- Goal of the exercise -
Omitting all pictures, copy word for word the lines from the line containing "Roughly what percentage" through the final line of the entries.

(A block of data)
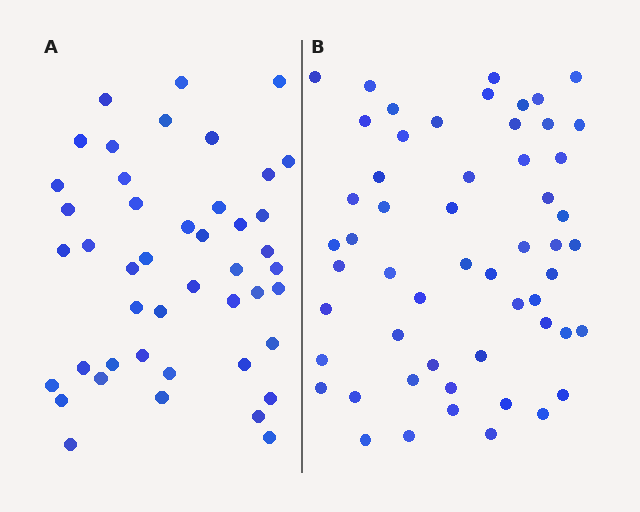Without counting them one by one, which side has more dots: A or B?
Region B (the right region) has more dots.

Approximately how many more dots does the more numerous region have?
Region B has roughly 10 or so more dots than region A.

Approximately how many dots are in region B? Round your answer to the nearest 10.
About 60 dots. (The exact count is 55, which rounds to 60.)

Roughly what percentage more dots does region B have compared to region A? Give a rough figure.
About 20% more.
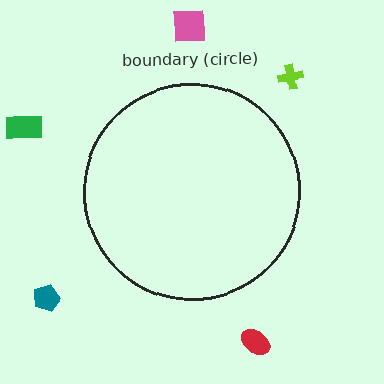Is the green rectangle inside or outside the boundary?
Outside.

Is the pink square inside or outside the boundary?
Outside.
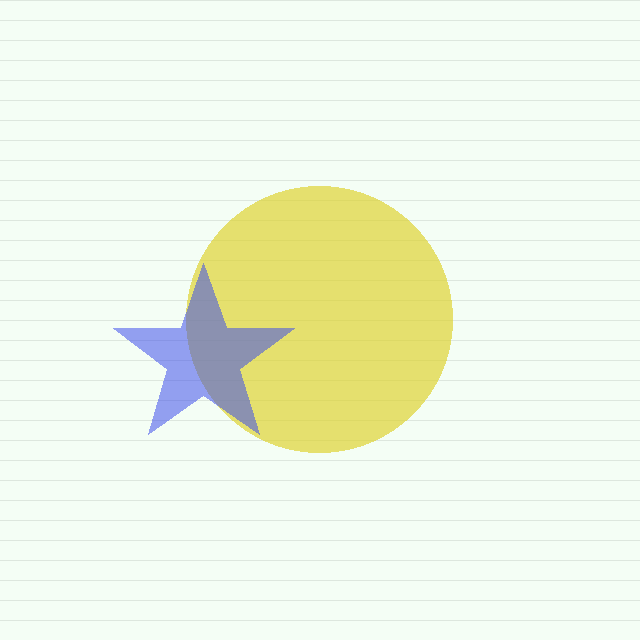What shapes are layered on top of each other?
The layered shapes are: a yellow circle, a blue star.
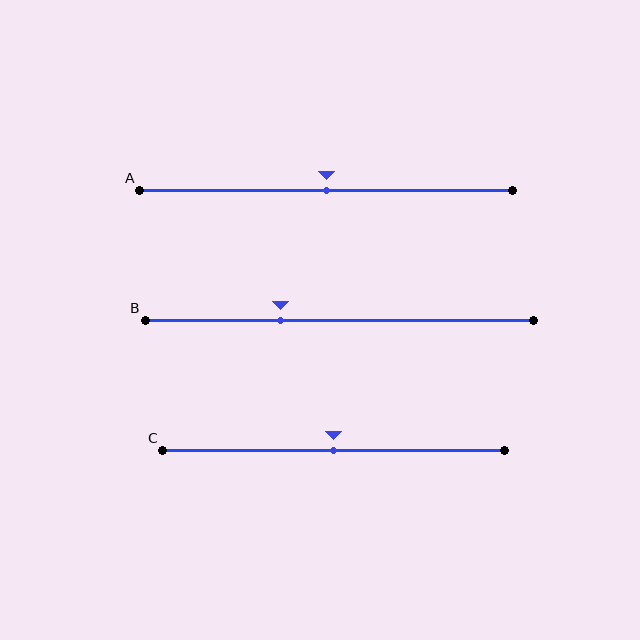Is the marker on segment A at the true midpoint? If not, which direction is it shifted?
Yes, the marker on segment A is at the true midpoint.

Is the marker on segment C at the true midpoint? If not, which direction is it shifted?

- Finished exercise -
Roughly what percentage more dots does region B have compared to region A? Give a rough figure.
About 20% more.
Is the green rectangle inside or outside the boundary?
Outside.

Is the pink square inside or outside the boundary?
Outside.
What shapes are layered on top of each other?
The layered shapes are: a yellow circle, a blue star.
Is the marker on segment A at the true midpoint? If not, which direction is it shifted?
Yes, the marker on segment A is at the true midpoint.

Is the marker on segment C at the true midpoint? If not, which direction is it shifted?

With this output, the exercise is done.